■ What you have to do
Copy the records below exactly, leaving out every picture.

Generated shape exercises:
◇ ◇ ◇

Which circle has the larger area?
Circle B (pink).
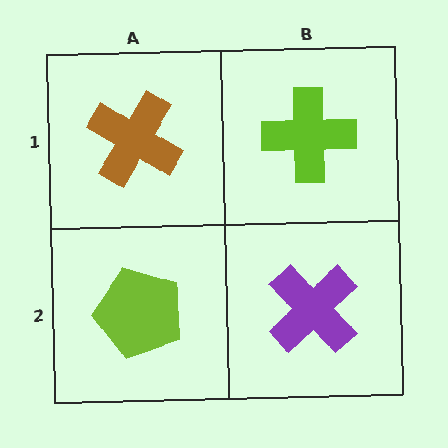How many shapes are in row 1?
2 shapes.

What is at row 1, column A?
A brown cross.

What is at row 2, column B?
A purple cross.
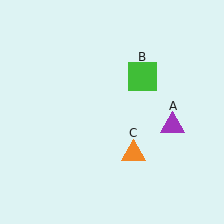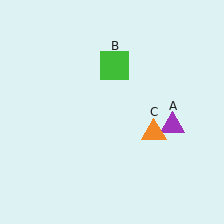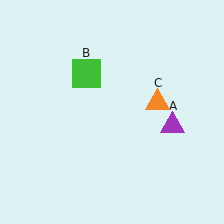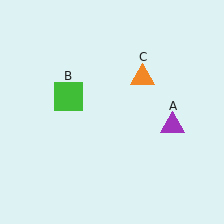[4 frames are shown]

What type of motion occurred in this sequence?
The green square (object B), orange triangle (object C) rotated counterclockwise around the center of the scene.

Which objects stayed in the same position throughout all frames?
Purple triangle (object A) remained stationary.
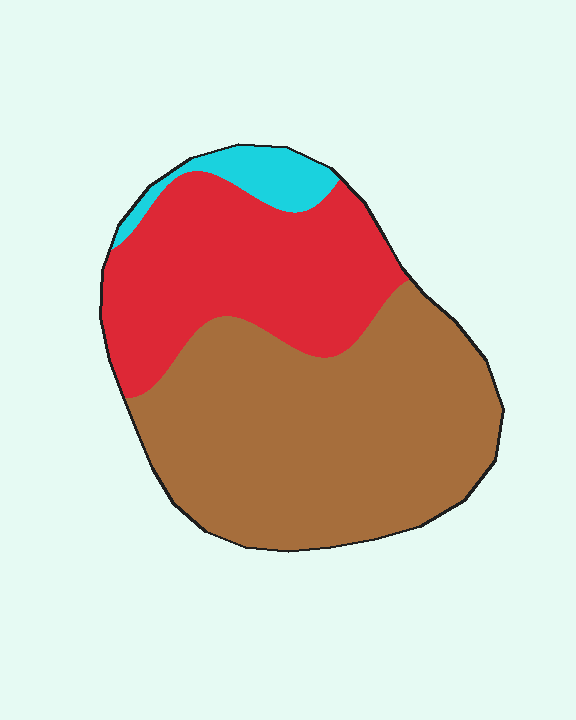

◇ ◇ ◇

■ Expected output
Which circle has the larger area?
Circle B (pink).
How many shapes are in row 1?
2 shapes.

What is at row 1, column A?
A brown cross.

What is at row 2, column B?
A purple cross.
[4 frames are shown]

What type of motion occurred in this sequence?
The green square (object B), orange triangle (object C) rotated counterclockwise around the center of the scene.

Which objects stayed in the same position throughout all frames?
Purple triangle (object A) remained stationary.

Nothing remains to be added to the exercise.